━━━ DATA SUPPLIED ━━━
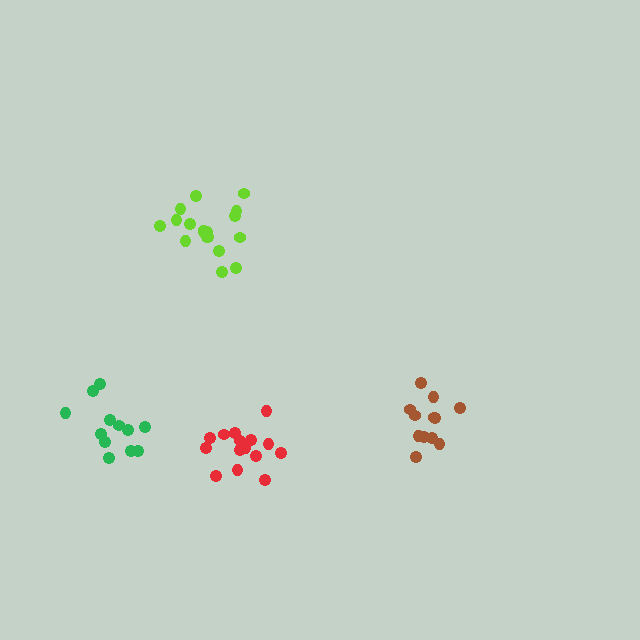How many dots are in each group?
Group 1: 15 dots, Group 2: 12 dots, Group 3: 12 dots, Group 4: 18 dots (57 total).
━━━
━━━ DATA SUPPLIED ━━━
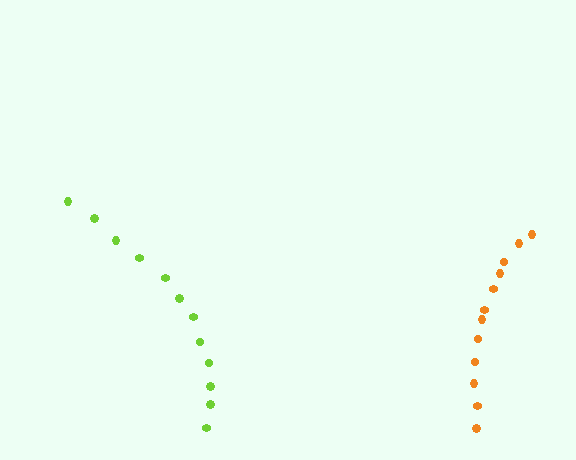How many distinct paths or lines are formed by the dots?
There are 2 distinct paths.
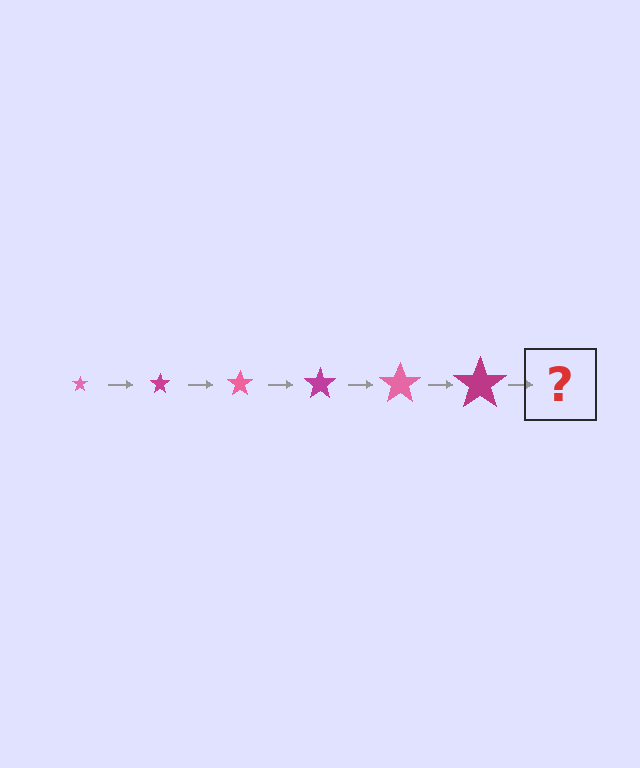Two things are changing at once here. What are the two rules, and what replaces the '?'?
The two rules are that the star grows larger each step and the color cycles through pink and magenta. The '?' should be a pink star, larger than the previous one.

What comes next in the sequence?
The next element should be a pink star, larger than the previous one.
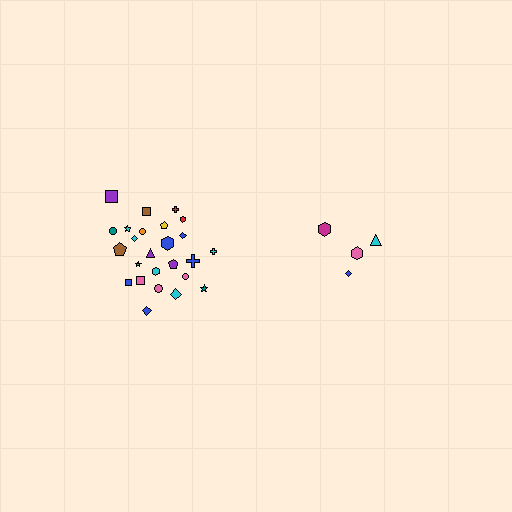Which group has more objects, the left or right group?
━━━
━━━ DATA SUPPLIED ━━━
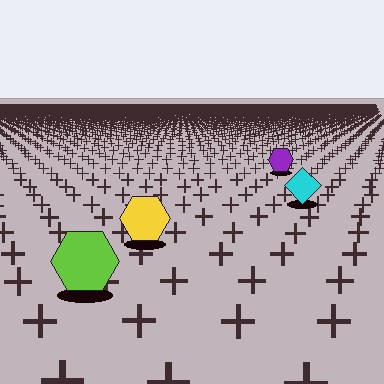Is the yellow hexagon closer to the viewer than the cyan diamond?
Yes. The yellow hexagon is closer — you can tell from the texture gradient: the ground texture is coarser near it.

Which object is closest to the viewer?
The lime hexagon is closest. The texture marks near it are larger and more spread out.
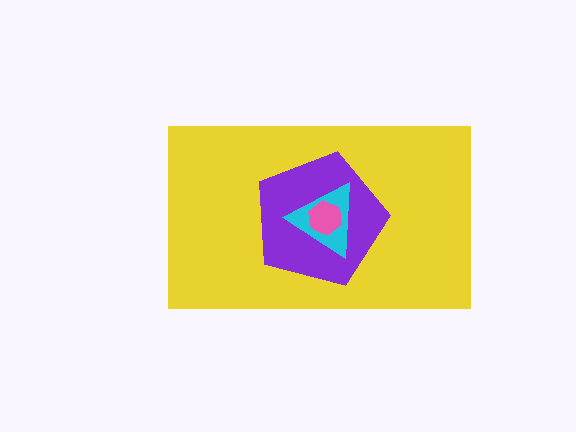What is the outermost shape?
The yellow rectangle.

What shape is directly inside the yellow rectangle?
━━━
§ WORK INSTRUCTIONS:
From the records above, copy only the lines running from the line holding "Which object is closest to the viewer?" through the line holding "What shape is", with no pictures.

§ COMPLETE OUTPUT:
Which object is closest to the viewer?
The lime hexagon is closest. The texture marks near it are larger and more spread out.
What is the outermost shape?
The yellow rectangle.

What shape is directly inside the yellow rectangle?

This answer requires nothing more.